BRIEF → Look below for the line containing "Is the magenta" and the line containing "What are the pixel coordinates of point D?"; repeat exactly those two lines and all lines between them, and nothing else.

RECORDS SHOWN →
____

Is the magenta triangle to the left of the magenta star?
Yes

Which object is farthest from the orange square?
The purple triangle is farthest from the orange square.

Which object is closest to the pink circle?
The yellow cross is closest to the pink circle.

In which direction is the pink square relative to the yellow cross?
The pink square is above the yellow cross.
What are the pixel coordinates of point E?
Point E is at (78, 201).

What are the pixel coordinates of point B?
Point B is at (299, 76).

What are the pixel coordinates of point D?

____

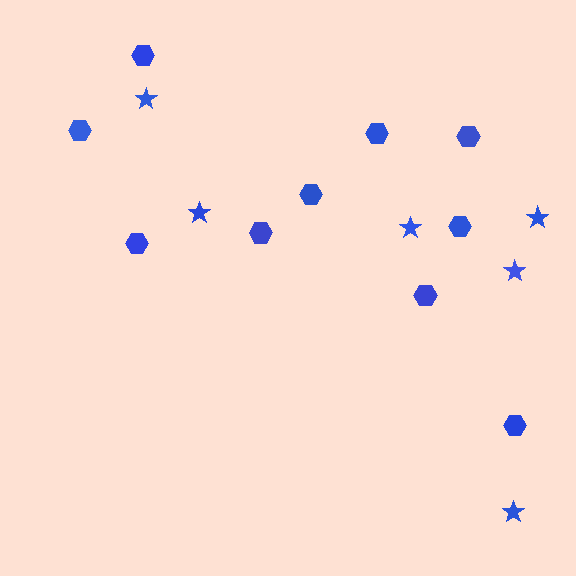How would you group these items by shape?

____

SOLUTION FOR THIS PROBLEM →
Is the magenta triangle to the left of the magenta star?
Yes

Which object is farthest from the orange square?
The purple triangle is farthest from the orange square.

Which object is closest to the pink circle?
The yellow cross is closest to the pink circle.

In which direction is the pink square relative to the yellow cross?
The pink square is above the yellow cross.
What are the pixel coordinates of point E?
Point E is at (78, 201).

What are the pixel coordinates of point B?
Point B is at (299, 76).

What are the pixel coordinates of point D?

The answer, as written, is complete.